Directions:
Arrange the lines of the records below that fall between the line containing "If I wanted to draw bounding boxes around the bottles" and the line containing "[73,302,81,314]", inclusive, as a numbered list, omitting any blank lines.

Record extracts:
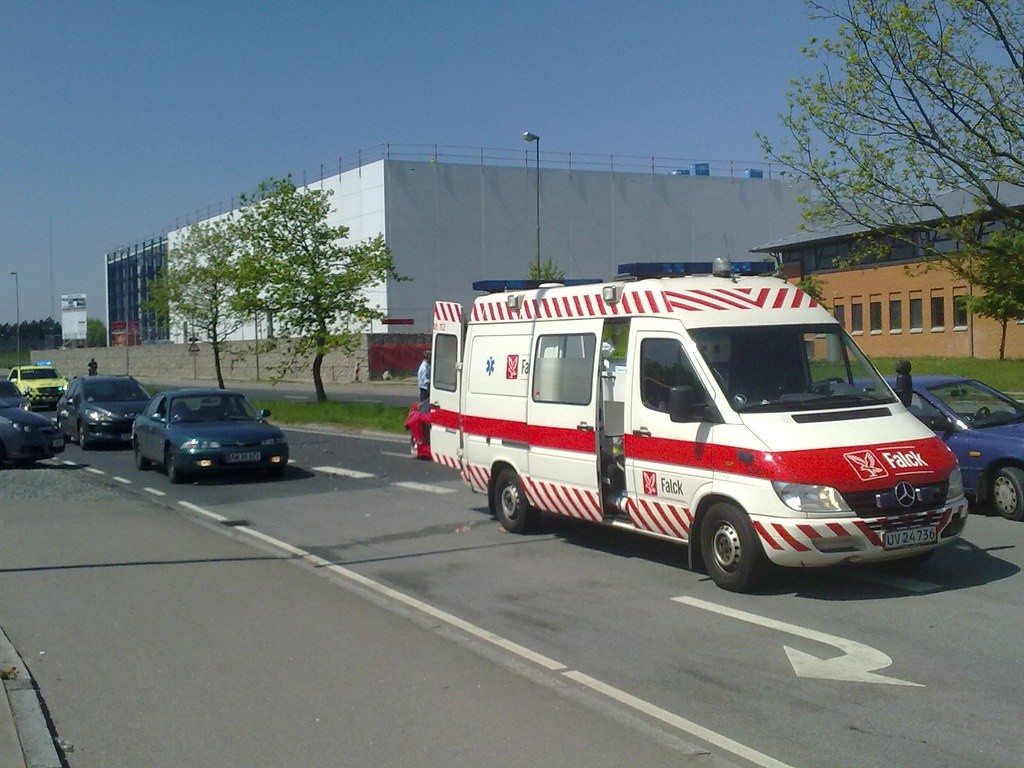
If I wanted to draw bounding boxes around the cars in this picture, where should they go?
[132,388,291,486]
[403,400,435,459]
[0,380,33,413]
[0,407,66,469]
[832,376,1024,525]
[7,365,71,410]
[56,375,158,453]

==

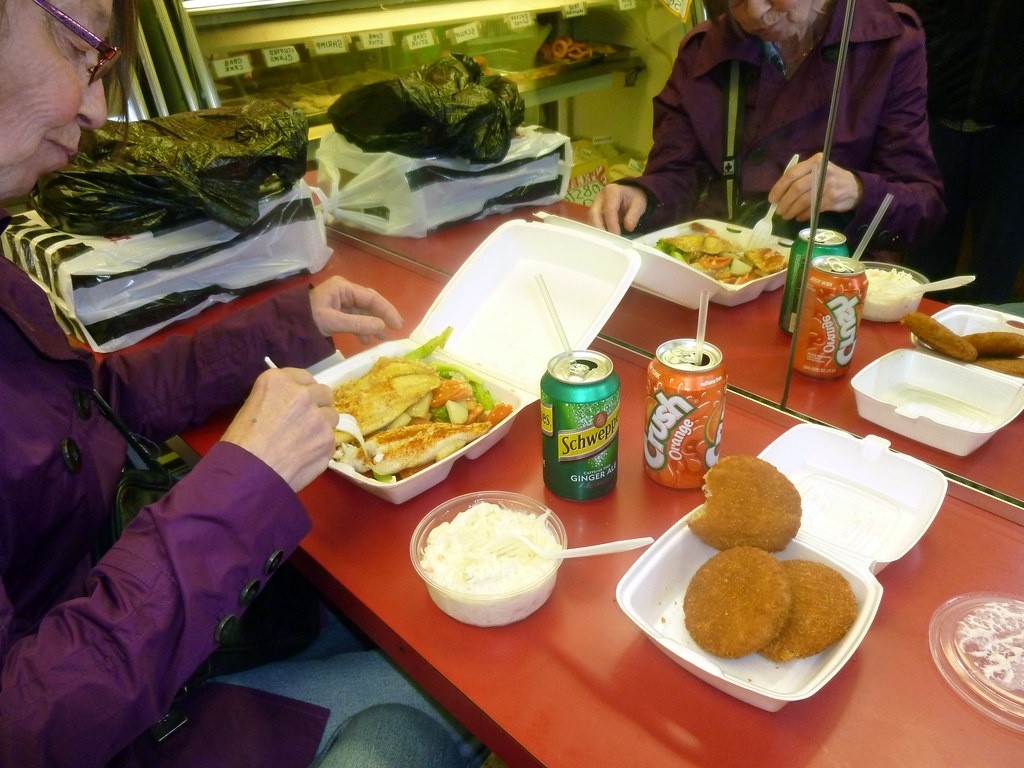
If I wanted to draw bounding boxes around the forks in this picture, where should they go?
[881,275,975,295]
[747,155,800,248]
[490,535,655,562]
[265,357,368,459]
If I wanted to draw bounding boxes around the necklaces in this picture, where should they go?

--

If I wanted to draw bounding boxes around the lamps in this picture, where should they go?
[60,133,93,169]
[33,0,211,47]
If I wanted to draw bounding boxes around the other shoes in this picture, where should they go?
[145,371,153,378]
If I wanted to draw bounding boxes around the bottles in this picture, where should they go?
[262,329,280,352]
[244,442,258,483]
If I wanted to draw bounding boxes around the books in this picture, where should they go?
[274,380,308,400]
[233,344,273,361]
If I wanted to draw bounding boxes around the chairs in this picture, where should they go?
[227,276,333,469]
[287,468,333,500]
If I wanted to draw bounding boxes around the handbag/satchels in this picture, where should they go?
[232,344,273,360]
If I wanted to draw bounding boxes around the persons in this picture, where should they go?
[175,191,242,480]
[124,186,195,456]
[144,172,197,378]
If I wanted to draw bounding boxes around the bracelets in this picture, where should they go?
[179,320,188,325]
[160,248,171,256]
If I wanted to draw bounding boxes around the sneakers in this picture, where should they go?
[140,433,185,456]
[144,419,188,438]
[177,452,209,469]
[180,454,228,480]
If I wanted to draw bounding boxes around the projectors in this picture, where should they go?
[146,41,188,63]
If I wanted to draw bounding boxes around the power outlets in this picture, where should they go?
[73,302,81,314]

Result:
1. If I wanted to draw bounding boxes around the bottles in this picture, where should they go?
2. [262,329,280,352]
3. [244,442,258,483]
4. If I wanted to draw bounding boxes around the books in this picture, where should they go?
5. [274,380,308,400]
6. [233,344,273,361]
7. If I wanted to draw bounding boxes around the chairs in this picture, where should they go?
8. [227,276,333,469]
9. [287,468,333,500]
10. If I wanted to draw bounding boxes around the handbag/satchels in this picture, where should they go?
11. [232,344,273,360]
12. If I wanted to draw bounding boxes around the persons in this picture, where should they go?
13. [175,191,242,480]
14. [124,186,195,456]
15. [144,172,197,378]
16. If I wanted to draw bounding boxes around the bracelets in this picture, where should they go?
17. [179,320,188,325]
18. [160,248,171,256]
19. If I wanted to draw bounding boxes around the sneakers in this picture, where should they go?
20. [140,433,185,456]
21. [144,419,188,438]
22. [177,452,209,469]
23. [180,454,228,480]
24. If I wanted to draw bounding boxes around the projectors in this picture, where should they go?
25. [146,41,188,63]
26. If I wanted to draw bounding boxes around the power outlets in this picture, where should they go?
27. [73,302,81,314]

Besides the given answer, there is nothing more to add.